::: Input records :::

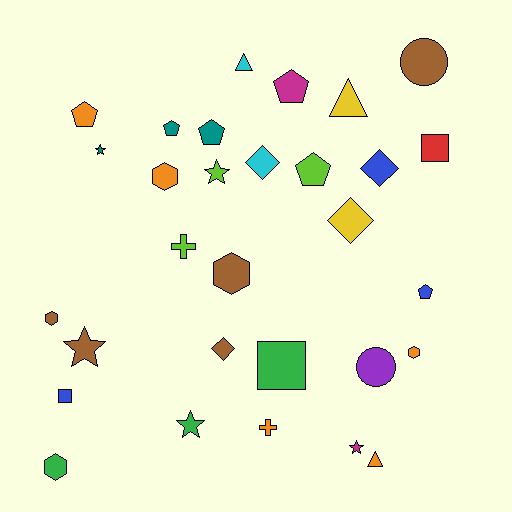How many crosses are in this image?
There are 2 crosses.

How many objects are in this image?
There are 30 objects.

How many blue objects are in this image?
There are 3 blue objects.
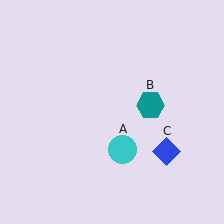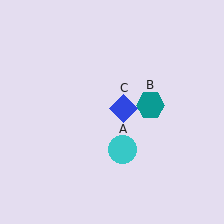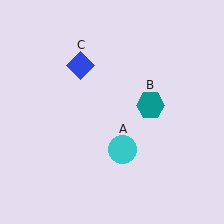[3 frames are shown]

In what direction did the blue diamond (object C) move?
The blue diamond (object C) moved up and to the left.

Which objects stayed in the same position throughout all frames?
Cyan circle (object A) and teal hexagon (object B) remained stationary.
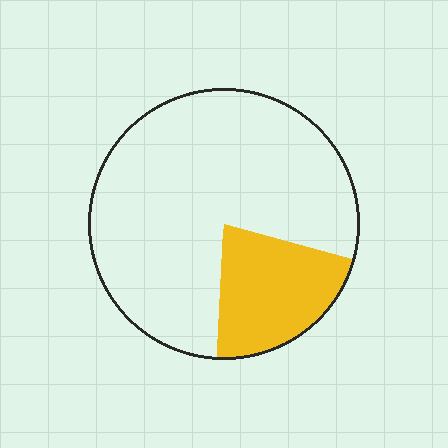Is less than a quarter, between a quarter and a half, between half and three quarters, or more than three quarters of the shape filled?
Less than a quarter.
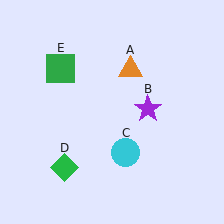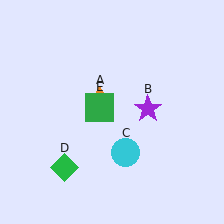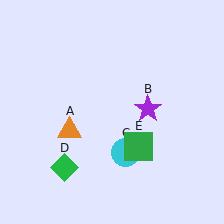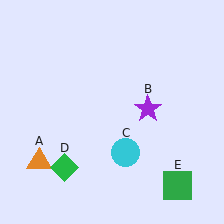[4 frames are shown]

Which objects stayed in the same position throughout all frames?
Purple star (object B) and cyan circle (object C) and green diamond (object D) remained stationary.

:::
::: Input records :::

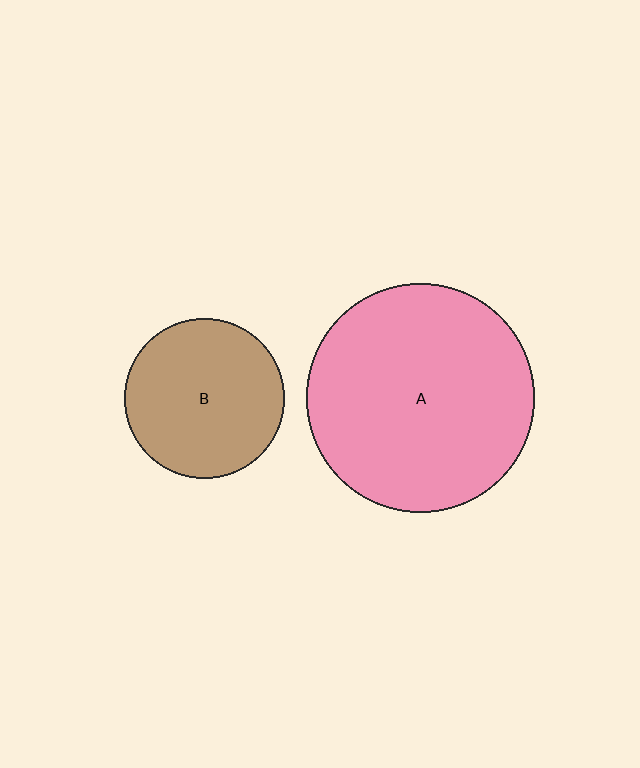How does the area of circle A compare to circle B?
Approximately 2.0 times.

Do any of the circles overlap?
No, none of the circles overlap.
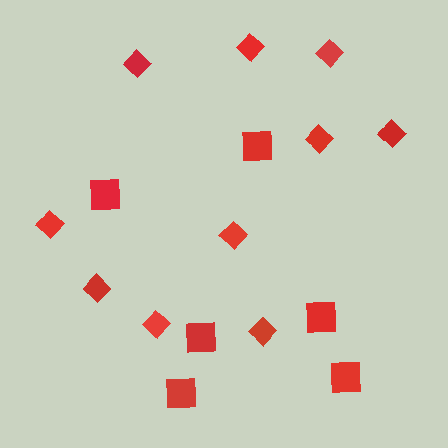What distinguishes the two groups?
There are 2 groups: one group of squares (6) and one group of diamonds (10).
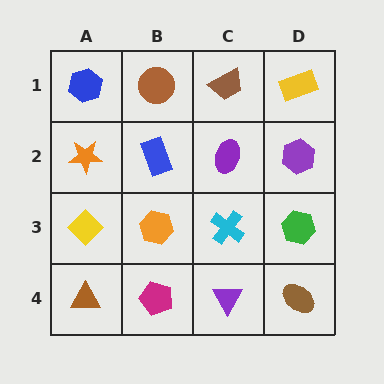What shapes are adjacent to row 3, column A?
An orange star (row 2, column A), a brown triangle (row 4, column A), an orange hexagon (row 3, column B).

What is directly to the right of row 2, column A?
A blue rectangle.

:::

Direction.
Above are the records. Copy word for word only their lines from the one holding "How many crosses are in this image?" through the one holding "[3 frames are shown]", both included, and skip the images.

Exercise result.
How many crosses are in this image?
There are 2 crosses.

How many objects are in this image?
There are 30 objects.

How many blue objects are in this image?
There are 3 blue objects.
[3 frames are shown]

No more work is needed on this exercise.